Supplied data:
..............................

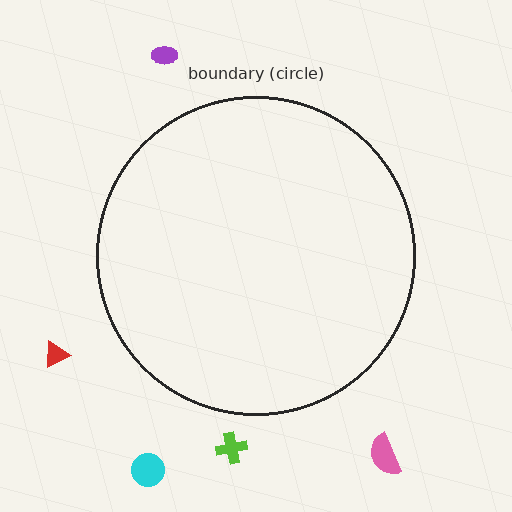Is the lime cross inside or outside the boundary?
Outside.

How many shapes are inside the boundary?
0 inside, 5 outside.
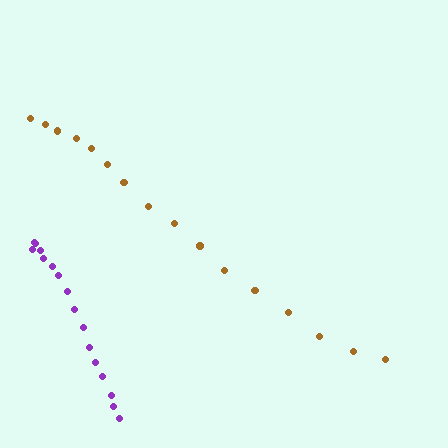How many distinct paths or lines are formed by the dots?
There are 2 distinct paths.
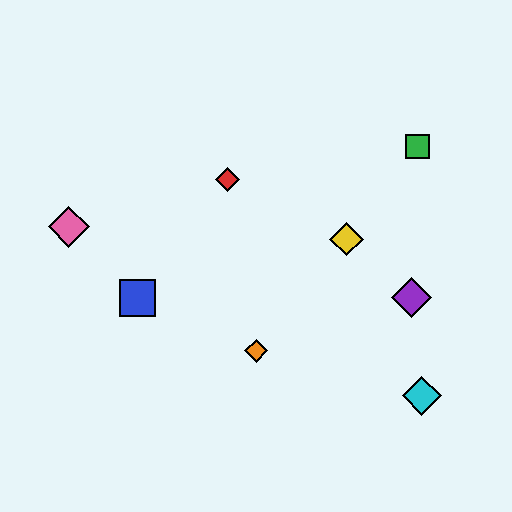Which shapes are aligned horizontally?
The blue square, the purple diamond are aligned horizontally.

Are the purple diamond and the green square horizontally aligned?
No, the purple diamond is at y≈298 and the green square is at y≈146.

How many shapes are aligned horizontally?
2 shapes (the blue square, the purple diamond) are aligned horizontally.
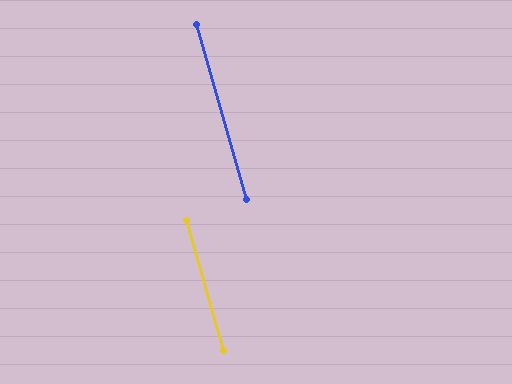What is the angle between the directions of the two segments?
Approximately 0 degrees.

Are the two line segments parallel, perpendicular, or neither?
Parallel — their directions differ by only 0.2°.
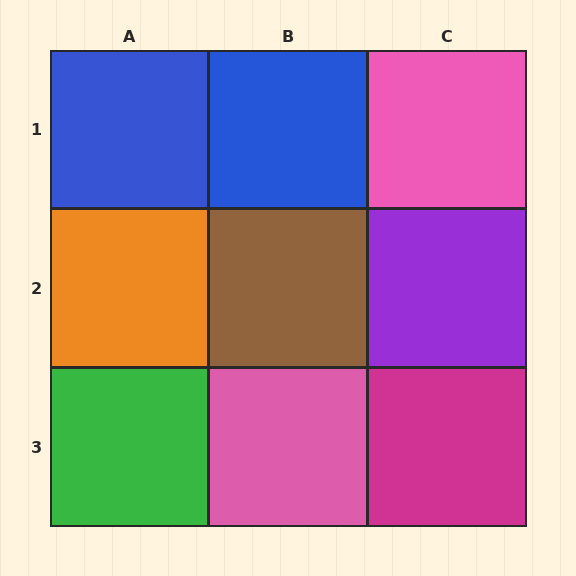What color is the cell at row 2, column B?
Brown.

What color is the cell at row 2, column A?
Orange.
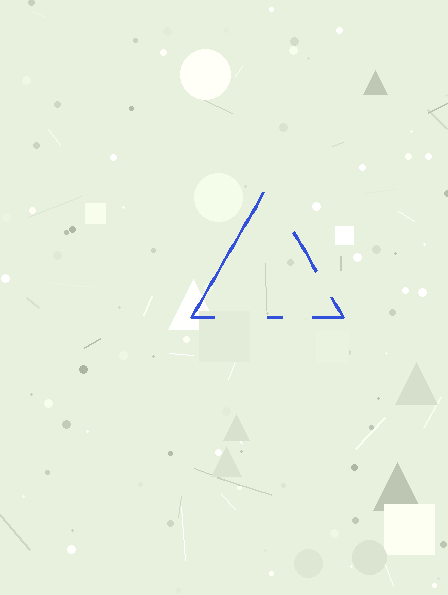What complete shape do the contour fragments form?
The contour fragments form a triangle.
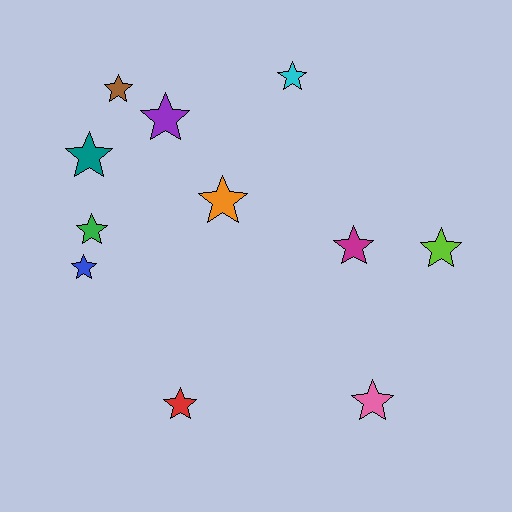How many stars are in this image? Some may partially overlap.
There are 11 stars.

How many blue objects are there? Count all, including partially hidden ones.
There is 1 blue object.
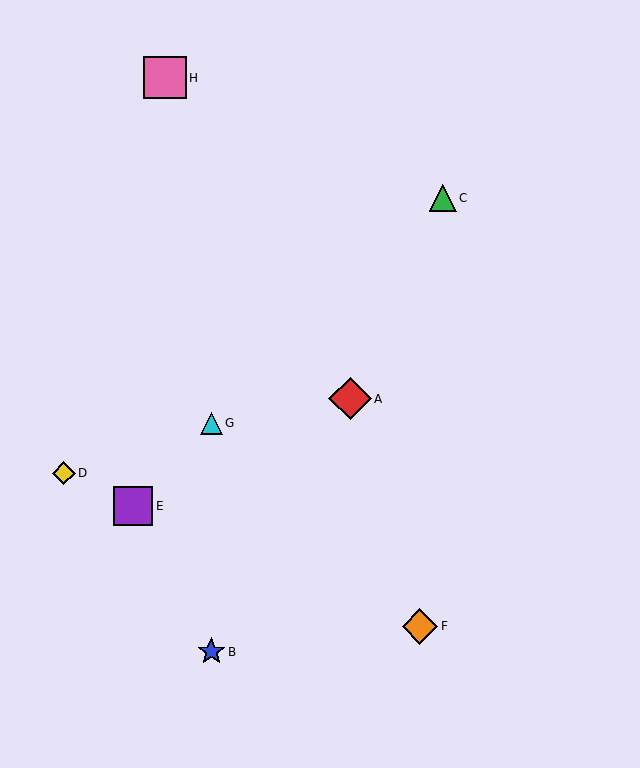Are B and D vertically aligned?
No, B is at x≈211 and D is at x≈64.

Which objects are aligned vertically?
Objects B, G are aligned vertically.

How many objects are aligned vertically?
2 objects (B, G) are aligned vertically.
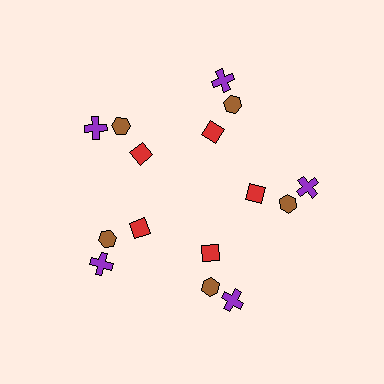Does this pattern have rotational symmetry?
Yes, this pattern has 5-fold rotational symmetry. It looks the same after rotating 72 degrees around the center.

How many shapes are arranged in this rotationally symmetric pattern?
There are 15 shapes, arranged in 5 groups of 3.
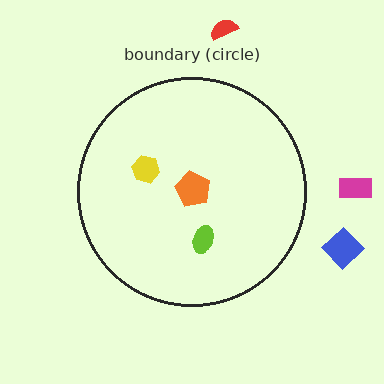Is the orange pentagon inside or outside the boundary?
Inside.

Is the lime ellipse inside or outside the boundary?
Inside.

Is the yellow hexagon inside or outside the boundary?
Inside.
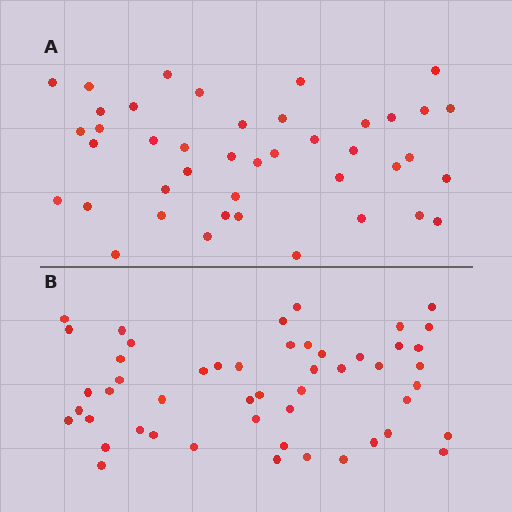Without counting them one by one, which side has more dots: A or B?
Region B (the bottom region) has more dots.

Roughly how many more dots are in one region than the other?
Region B has roughly 8 or so more dots than region A.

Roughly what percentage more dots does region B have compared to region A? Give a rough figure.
About 20% more.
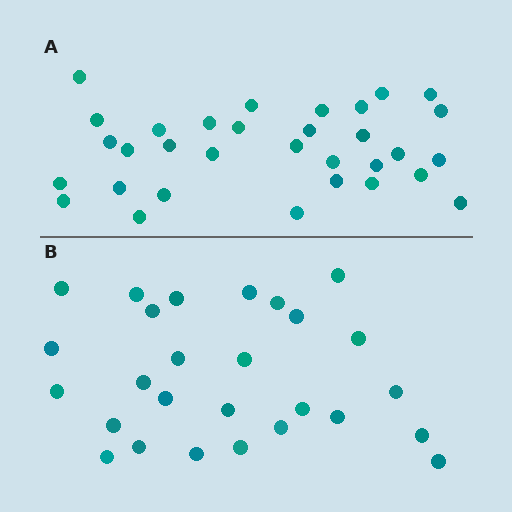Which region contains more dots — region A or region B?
Region A (the top region) has more dots.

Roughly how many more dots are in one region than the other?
Region A has about 5 more dots than region B.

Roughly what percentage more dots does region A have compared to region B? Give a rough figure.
About 20% more.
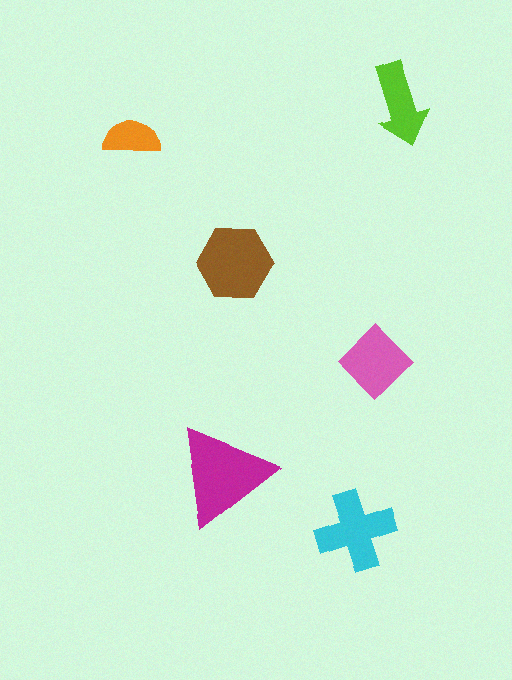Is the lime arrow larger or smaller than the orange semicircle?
Larger.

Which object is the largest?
The magenta triangle.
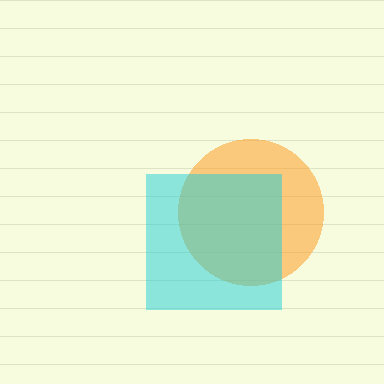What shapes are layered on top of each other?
The layered shapes are: an orange circle, a cyan square.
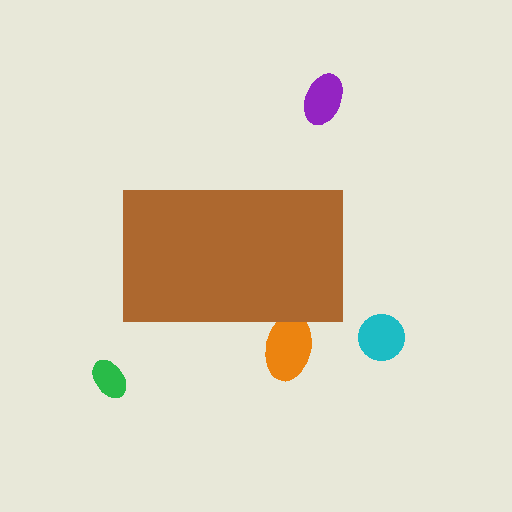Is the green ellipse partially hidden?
No, the green ellipse is fully visible.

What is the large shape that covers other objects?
A brown rectangle.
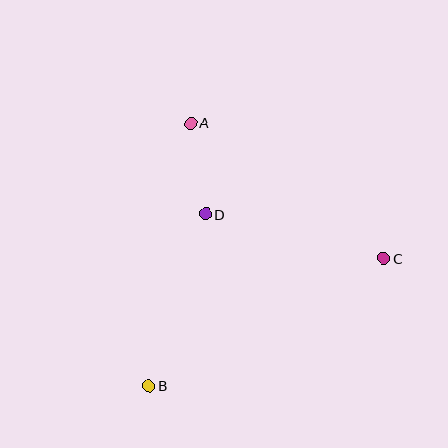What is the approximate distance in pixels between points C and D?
The distance between C and D is approximately 183 pixels.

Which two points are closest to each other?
Points A and D are closest to each other.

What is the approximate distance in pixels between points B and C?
The distance between B and C is approximately 267 pixels.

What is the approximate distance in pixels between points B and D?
The distance between B and D is approximately 181 pixels.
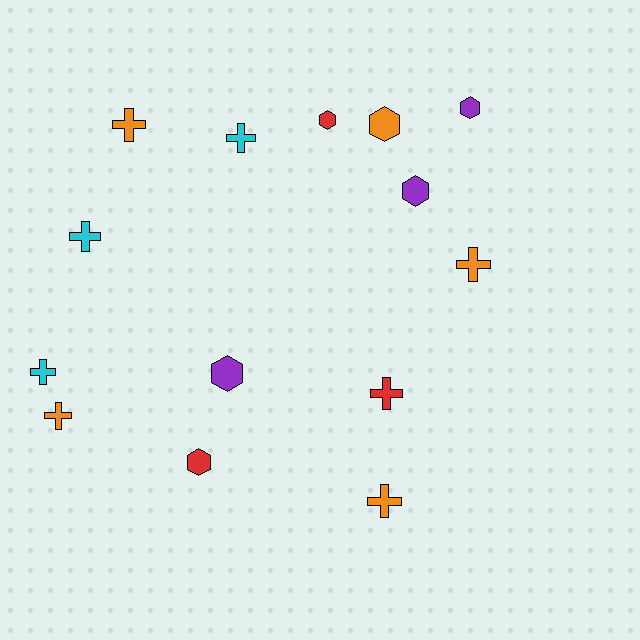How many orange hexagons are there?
There is 1 orange hexagon.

..............................

Task statement: Exclude the images, then output the data above word for word.

Finished answer:
Is the lime cross inside or outside the boundary?
Outside.

How many shapes are inside the boundary?
0 inside, 5 outside.
How many distinct paths or lines are formed by the dots?
There are 2 distinct paths.
Which shapes are aligned horizontally?
The blue square, the purple diamond are aligned horizontally.

Are the purple diamond and the green square horizontally aligned?
No, the purple diamond is at y≈298 and the green square is at y≈146.

How many shapes are aligned horizontally?
2 shapes (the blue square, the purple diamond) are aligned horizontally.
What is the angle between the directions of the two segments?
Approximately 0 degrees.

Are the two line segments parallel, perpendicular, or neither?
Parallel — their directions differ by only 0.2°.
What color is the cell at row 2, column B?
Brown.

What color is the cell at row 2, column A?
Orange.
What complete shape do the contour fragments form?
The contour fragments form a triangle.
How many stars are in this image? Some may partially overlap.
There are 11 stars.

How many blue objects are there? Count all, including partially hidden ones.
There is 1 blue object.
Are B and D vertically aligned?
No, B is at x≈211 and D is at x≈64.

Which objects are aligned vertically?
Objects B, G are aligned vertically.

How many objects are aligned vertically?
2 objects (B, G) are aligned vertically.
Does this pattern have rotational symmetry?
Yes, this pattern has 5-fold rotational symmetry. It looks the same after rotating 72 degrees around the center.

How many shapes are arranged in this rotationally symmetric pattern?
There are 15 shapes, arranged in 5 groups of 3.
Is the orange pentagon inside or outside the boundary?
Inside.

Is the lime ellipse inside or outside the boundary?
Inside.

Is the yellow hexagon inside or outside the boundary?
Inside.
Without counting them one by one, which side has more dots: A or B?
Region B (the bottom region) has more dots.

Roughly how many more dots are in one region than the other?
Region B has roughly 8 or so more dots than region A.

Roughly what percentage more dots does region B have compared to region A? Give a rough figure.
About 20% more.
Which region contains more dots — region A or region B?
Region A (the top region) has more dots.

Roughly how many more dots are in one region than the other?
Region A has about 5 more dots than region B.

Roughly what percentage more dots does region A have compared to region B? Give a rough figure.
About 20% more.
Is the lime arrow larger or smaller than the orange semicircle?
Larger.

Which object is the largest?
The magenta triangle.
What shapes are layered on top of each other?
The layered shapes are: an orange circle, a cyan square.
Is the green ellipse partially hidden?
No, the green ellipse is fully visible.

What is the large shape that covers other objects?
A brown rectangle.
What is the approximate distance in pixels between points C and D?
The distance between C and D is approximately 183 pixels.

Which two points are closest to each other?
Points A and D are closest to each other.

What is the approximate distance in pixels between points B and C?
The distance between B and C is approximately 267 pixels.

What is the approximate distance in pixels between points B and D?
The distance between B and D is approximately 181 pixels.
How many orange hexagons are there?
There is 1 orange hexagon.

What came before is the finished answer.